* _Task objective_: Print the entries below word for word; the pictures stay out of your copy.

================

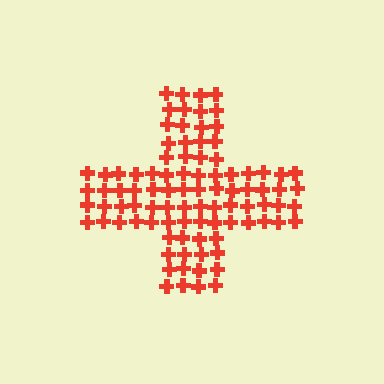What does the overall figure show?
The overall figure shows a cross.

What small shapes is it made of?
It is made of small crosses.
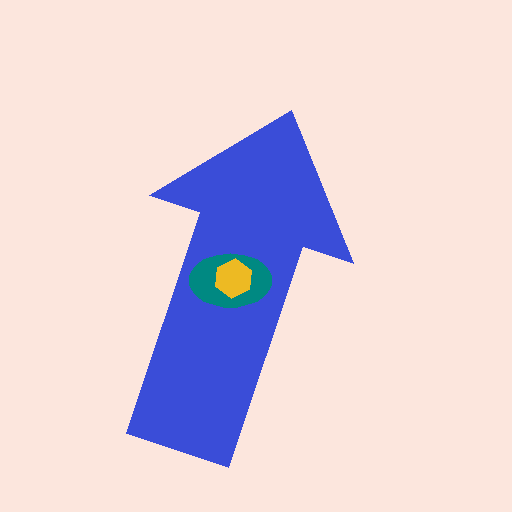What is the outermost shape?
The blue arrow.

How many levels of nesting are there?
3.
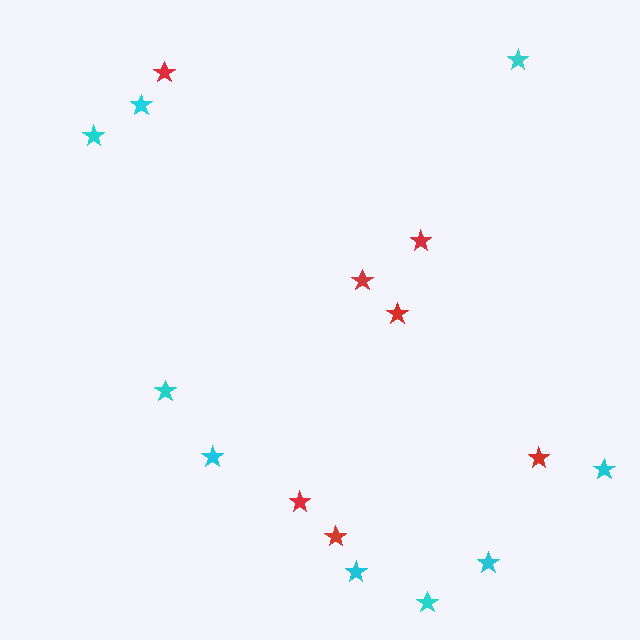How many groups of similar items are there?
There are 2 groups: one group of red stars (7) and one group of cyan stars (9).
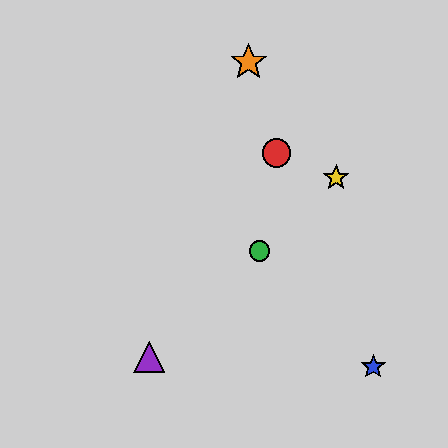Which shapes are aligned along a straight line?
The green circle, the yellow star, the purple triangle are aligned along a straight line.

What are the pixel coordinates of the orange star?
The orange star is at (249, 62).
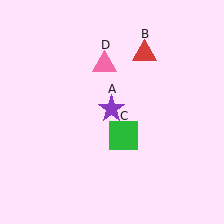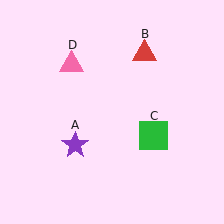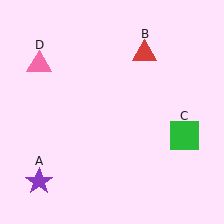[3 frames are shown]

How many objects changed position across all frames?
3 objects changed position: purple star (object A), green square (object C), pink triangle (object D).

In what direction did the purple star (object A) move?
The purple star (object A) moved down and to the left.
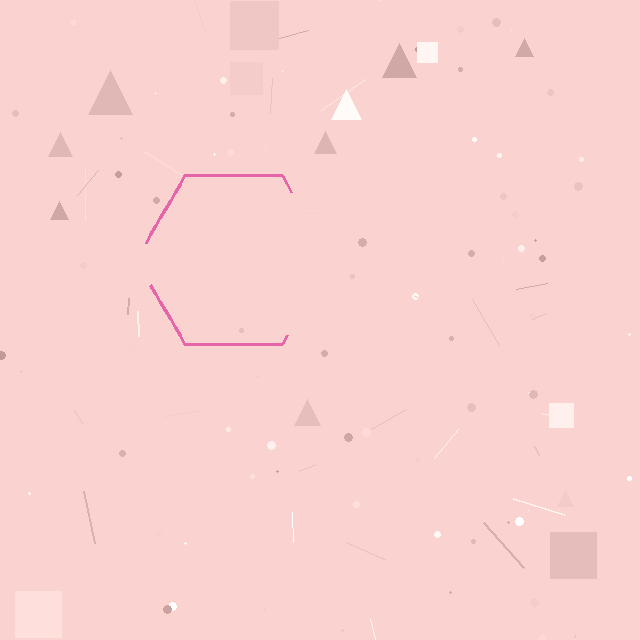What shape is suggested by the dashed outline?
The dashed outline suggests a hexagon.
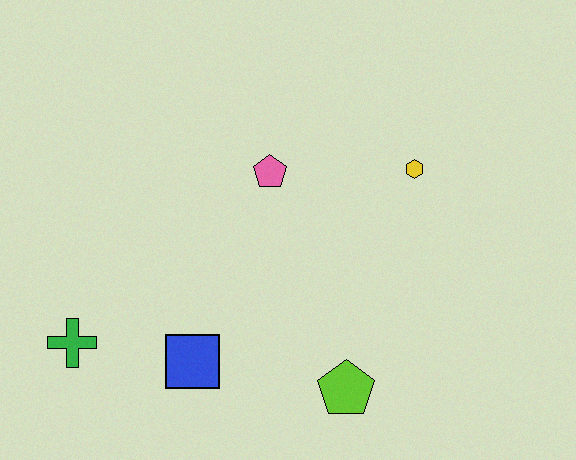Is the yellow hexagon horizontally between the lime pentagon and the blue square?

================

* _Result of this task_:
What does the overall figure show?
The overall figure shows a cross.

What small shapes is it made of?
It is made of small crosses.
What is the outermost shape?
The blue arrow.

How many levels of nesting are there?
3.
How many groups of similar items are there?
There are 2 groups: one group of red stars (7) and one group of cyan stars (9).
Which shapes are aligned along a straight line?
The green circle, the yellow star, the purple triangle are aligned along a straight line.

What are the pixel coordinates of the orange star?
The orange star is at (249, 62).
[3 frames are shown]

How many objects changed position across all frames?
3 objects changed position: purple star (object A), green square (object C), pink triangle (object D).

In what direction did the purple star (object A) move?
The purple star (object A) moved down and to the left.
What shape is suggested by the dashed outline?
The dashed outline suggests a hexagon.
Is the yellow hexagon horizontally between the lime pentagon and the blue square?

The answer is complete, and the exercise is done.